= Exercise brief =
Sort through the entries below and pull out lines containing the word "shown".
== Input data ==
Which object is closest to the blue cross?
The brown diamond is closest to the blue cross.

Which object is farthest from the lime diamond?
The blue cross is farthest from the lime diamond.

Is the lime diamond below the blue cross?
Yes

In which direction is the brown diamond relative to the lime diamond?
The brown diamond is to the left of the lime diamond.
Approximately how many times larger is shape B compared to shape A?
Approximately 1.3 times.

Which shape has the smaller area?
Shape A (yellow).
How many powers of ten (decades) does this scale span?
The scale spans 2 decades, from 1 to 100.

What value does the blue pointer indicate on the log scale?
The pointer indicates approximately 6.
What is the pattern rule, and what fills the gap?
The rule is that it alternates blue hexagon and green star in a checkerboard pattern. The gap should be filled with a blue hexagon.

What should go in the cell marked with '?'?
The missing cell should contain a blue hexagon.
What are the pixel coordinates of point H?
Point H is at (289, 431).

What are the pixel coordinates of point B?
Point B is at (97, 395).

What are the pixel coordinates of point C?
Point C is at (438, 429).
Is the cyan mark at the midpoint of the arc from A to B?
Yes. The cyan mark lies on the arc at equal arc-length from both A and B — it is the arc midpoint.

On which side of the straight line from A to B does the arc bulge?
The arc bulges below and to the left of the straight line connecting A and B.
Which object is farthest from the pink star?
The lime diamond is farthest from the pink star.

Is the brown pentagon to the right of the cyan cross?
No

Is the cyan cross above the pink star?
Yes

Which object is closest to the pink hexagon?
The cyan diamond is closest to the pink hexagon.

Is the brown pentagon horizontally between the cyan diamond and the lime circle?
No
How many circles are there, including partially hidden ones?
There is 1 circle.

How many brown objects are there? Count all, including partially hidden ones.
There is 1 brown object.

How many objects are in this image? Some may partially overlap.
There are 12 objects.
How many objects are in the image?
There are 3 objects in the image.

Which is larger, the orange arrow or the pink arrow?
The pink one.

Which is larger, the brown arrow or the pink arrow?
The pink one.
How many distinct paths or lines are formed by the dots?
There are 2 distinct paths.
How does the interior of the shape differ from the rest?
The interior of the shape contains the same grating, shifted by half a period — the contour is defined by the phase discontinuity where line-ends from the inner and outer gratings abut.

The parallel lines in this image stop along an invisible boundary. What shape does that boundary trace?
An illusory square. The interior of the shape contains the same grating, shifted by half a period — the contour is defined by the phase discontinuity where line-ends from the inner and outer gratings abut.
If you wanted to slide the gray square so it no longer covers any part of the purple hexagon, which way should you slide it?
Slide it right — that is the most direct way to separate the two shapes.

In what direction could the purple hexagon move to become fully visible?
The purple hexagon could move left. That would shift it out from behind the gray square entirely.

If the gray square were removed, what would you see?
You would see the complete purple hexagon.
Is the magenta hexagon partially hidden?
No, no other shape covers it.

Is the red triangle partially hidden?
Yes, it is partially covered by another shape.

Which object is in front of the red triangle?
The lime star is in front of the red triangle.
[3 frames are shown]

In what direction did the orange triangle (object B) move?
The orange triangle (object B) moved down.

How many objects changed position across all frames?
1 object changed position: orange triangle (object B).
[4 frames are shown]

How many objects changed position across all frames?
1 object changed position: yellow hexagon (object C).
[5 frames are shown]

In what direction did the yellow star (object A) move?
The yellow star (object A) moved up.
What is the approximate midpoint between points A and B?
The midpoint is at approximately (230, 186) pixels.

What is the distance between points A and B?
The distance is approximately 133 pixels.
===
= Correct response =
[3 frames are shown]
[4 frames are shown]
[5 frames are shown]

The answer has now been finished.